= WHAT THE TASK ASKS =
Transcribe the listing that follows in full, omitting pictures.
::::::::::
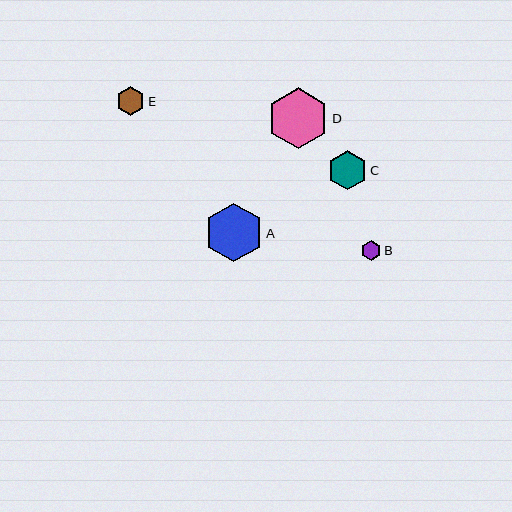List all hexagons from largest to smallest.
From largest to smallest: D, A, C, E, B.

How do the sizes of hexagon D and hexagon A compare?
Hexagon D and hexagon A are approximately the same size.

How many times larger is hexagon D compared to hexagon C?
Hexagon D is approximately 1.6 times the size of hexagon C.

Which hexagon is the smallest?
Hexagon B is the smallest with a size of approximately 20 pixels.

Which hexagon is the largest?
Hexagon D is the largest with a size of approximately 61 pixels.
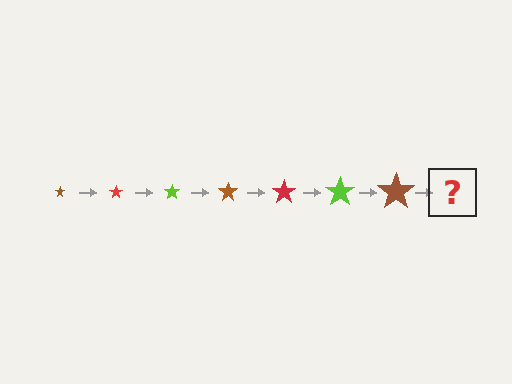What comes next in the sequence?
The next element should be a red star, larger than the previous one.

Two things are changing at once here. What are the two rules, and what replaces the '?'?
The two rules are that the star grows larger each step and the color cycles through brown, red, and lime. The '?' should be a red star, larger than the previous one.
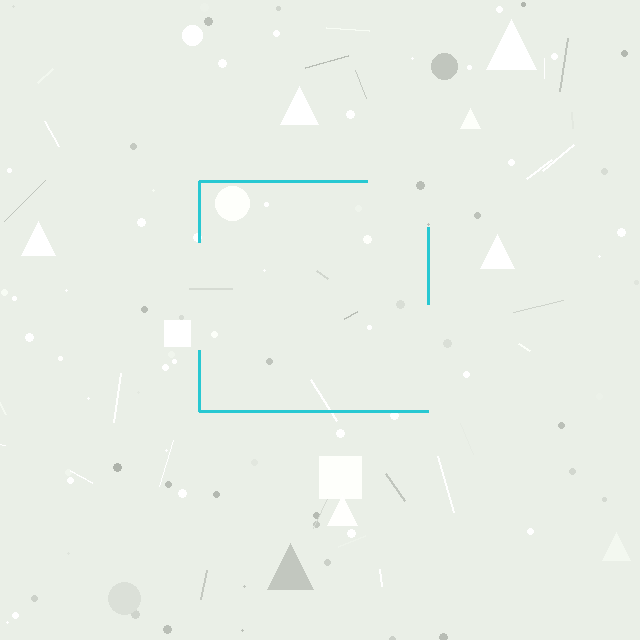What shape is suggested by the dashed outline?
The dashed outline suggests a square.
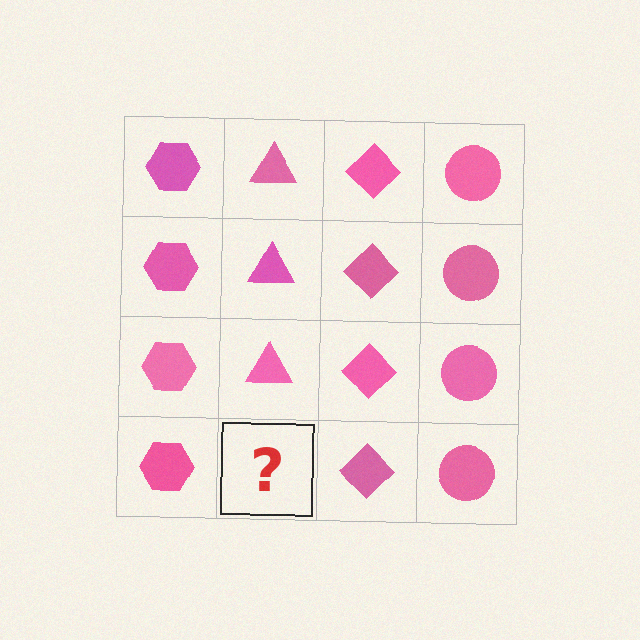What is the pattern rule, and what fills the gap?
The rule is that each column has a consistent shape. The gap should be filled with a pink triangle.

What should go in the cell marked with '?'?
The missing cell should contain a pink triangle.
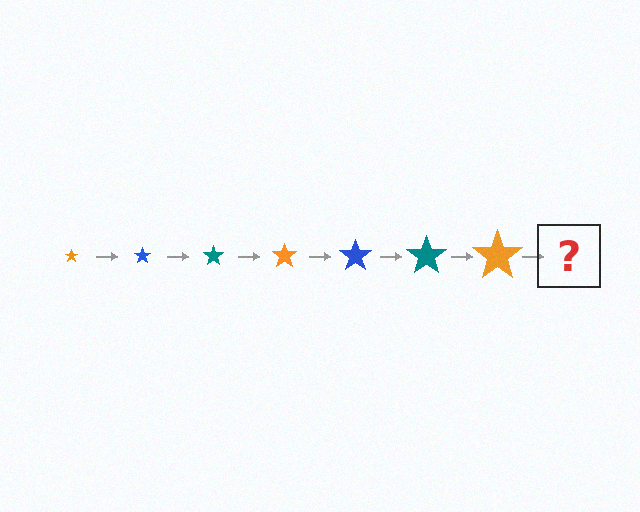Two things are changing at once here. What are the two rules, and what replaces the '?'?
The two rules are that the star grows larger each step and the color cycles through orange, blue, and teal. The '?' should be a blue star, larger than the previous one.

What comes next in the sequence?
The next element should be a blue star, larger than the previous one.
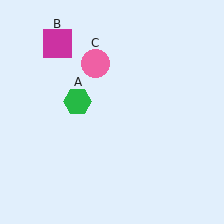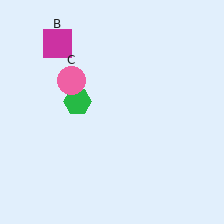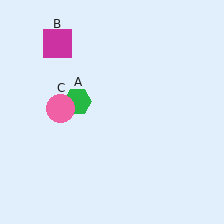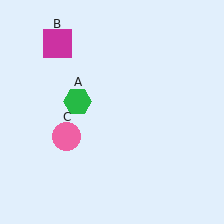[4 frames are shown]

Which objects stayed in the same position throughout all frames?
Green hexagon (object A) and magenta square (object B) remained stationary.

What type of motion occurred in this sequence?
The pink circle (object C) rotated counterclockwise around the center of the scene.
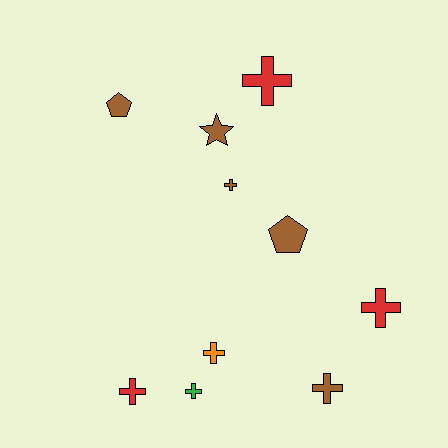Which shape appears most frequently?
Cross, with 7 objects.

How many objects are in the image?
There are 10 objects.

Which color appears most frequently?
Brown, with 5 objects.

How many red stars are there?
There are no red stars.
::::::::::
= RESULT OF THIS TASK =
List all hexagons from largest to smallest.
From largest to smallest: D, A, C, E, B.

How do the sizes of hexagon D and hexagon A compare?
Hexagon D and hexagon A are approximately the same size.

How many times larger is hexagon D compared to hexagon C?
Hexagon D is approximately 1.6 times the size of hexagon C.

Which hexagon is the smallest?
Hexagon B is the smallest with a size of approximately 20 pixels.

Which hexagon is the largest?
Hexagon D is the largest with a size of approximately 61 pixels.
What comes next in the sequence?
The next element should be a red star, larger than the previous one.

Two things are changing at once here. What are the two rules, and what replaces the '?'?
The two rules are that the star grows larger each step and the color cycles through brown, red, and lime. The '?' should be a red star, larger than the previous one.
What shape is suggested by the dashed outline?
The dashed outline suggests a square.
What is the pattern rule, and what fills the gap?
The rule is that each column has a consistent shape. The gap should be filled with a pink triangle.

What should go in the cell marked with '?'?
The missing cell should contain a pink triangle.
Two things are changing at once here. What are the two rules, and what replaces the '?'?
The two rules are that the star grows larger each step and the color cycles through orange, blue, and teal. The '?' should be a blue star, larger than the previous one.

What comes next in the sequence?
The next element should be a blue star, larger than the previous one.
[4 frames are shown]

Which objects stayed in the same position throughout all frames?
Green hexagon (object A) and magenta square (object B) remained stationary.

What type of motion occurred in this sequence?
The pink circle (object C) rotated counterclockwise around the center of the scene.
Which shape appears most frequently?
Cross, with 7 objects.

How many objects are in the image?
There are 10 objects.

Which color appears most frequently?
Brown, with 5 objects.

How many red stars are there?
There are no red stars.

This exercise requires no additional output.